(Instructions to follow): Nothing but the lines from the one containing "What is the outermost shape?" through the last line of the data below should be returned, each exactly as it stands, pictures excluded.

-------- The records --------

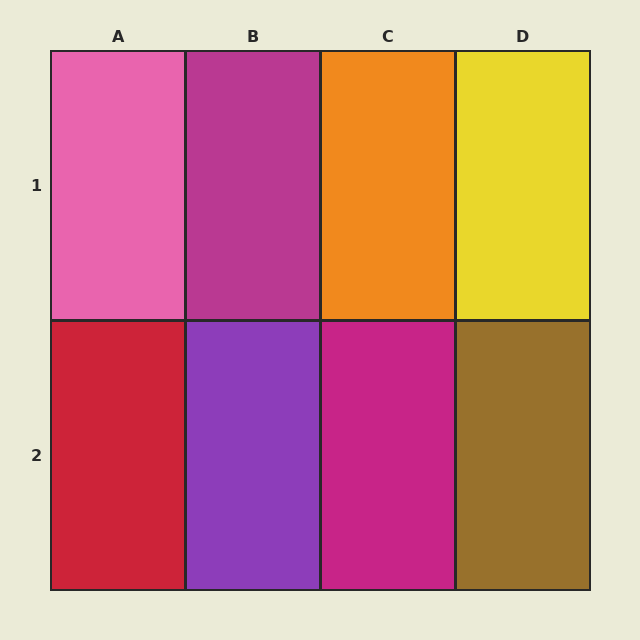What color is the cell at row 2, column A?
Red.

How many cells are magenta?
2 cells are magenta.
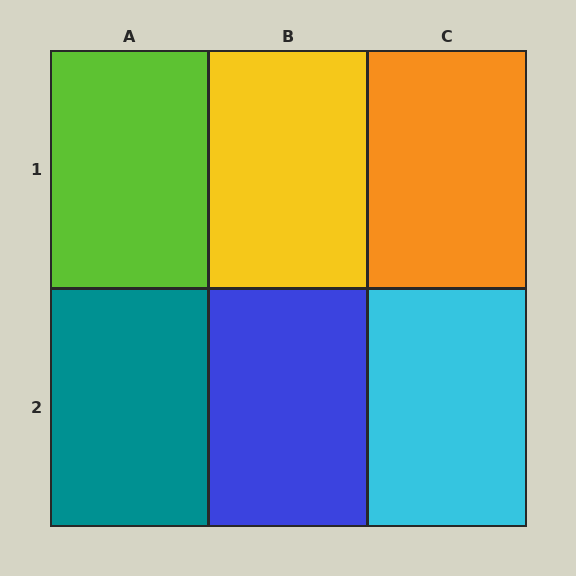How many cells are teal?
1 cell is teal.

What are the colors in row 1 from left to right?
Lime, yellow, orange.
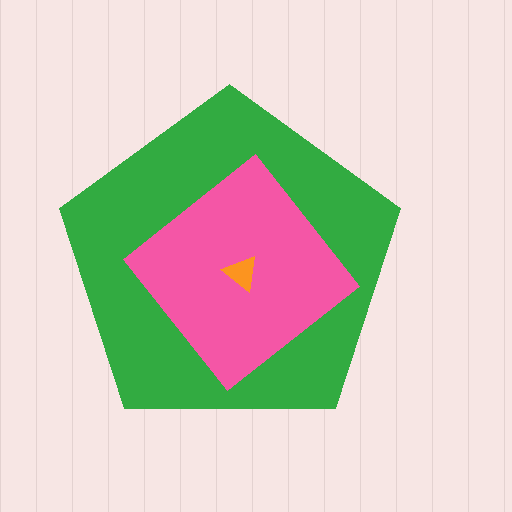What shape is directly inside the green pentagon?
The pink diamond.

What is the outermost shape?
The green pentagon.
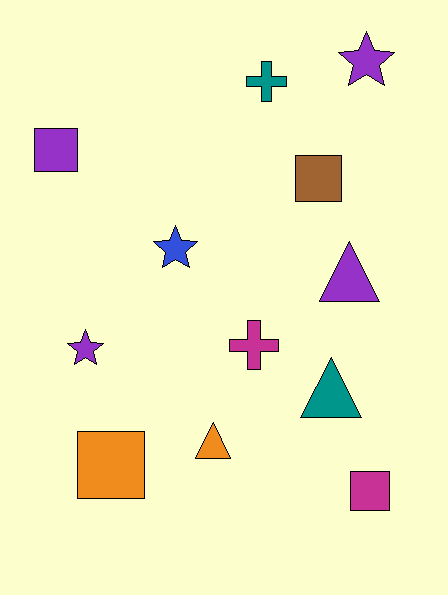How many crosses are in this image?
There are 2 crosses.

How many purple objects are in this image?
There are 4 purple objects.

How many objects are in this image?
There are 12 objects.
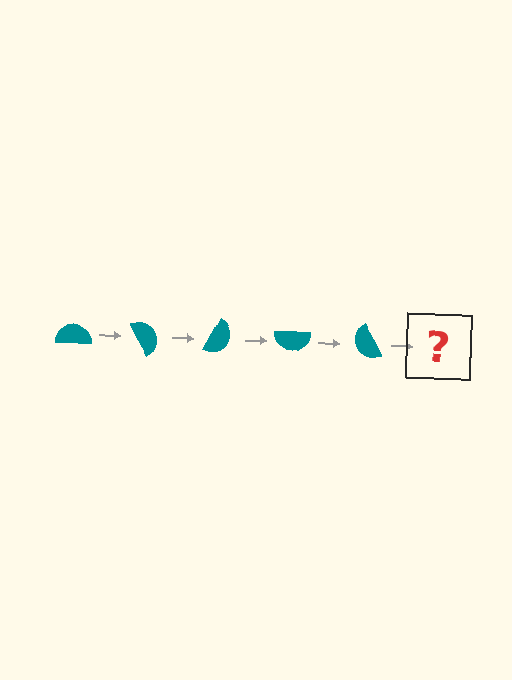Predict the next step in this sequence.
The next step is a teal semicircle rotated 300 degrees clockwise.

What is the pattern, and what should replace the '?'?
The pattern is that the semicircle rotates 60 degrees clockwise each step. The '?' should be a teal semicircle rotated 300 degrees clockwise.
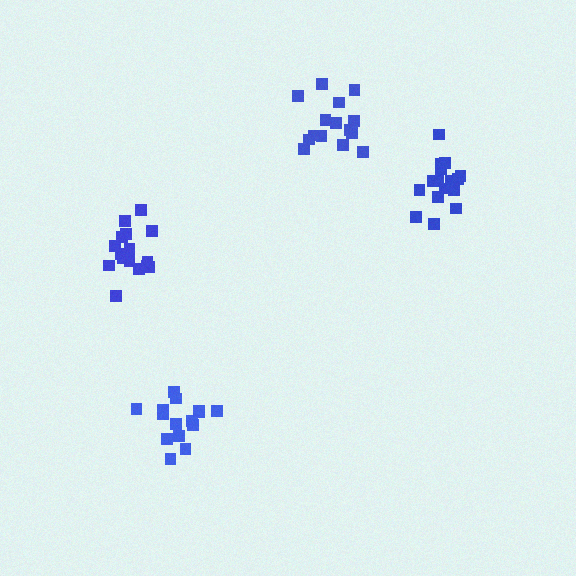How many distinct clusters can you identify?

--------

(Response to the task):
What is the outermost shape?
The green pentagon.
How many crosses are in this image?
There are 2 crosses.

How many purple objects are in this image?
There are 4 purple objects.

How many objects are in this image?
There are 12 objects.
Predict the next step in this sequence.
The next step is a teal semicircle rotated 300 degrees clockwise.

What is the pattern, and what should replace the '?'?
The pattern is that the semicircle rotates 60 degrees clockwise each step. The '?' should be a teal semicircle rotated 300 degrees clockwise.
How many distinct clusters can you identify?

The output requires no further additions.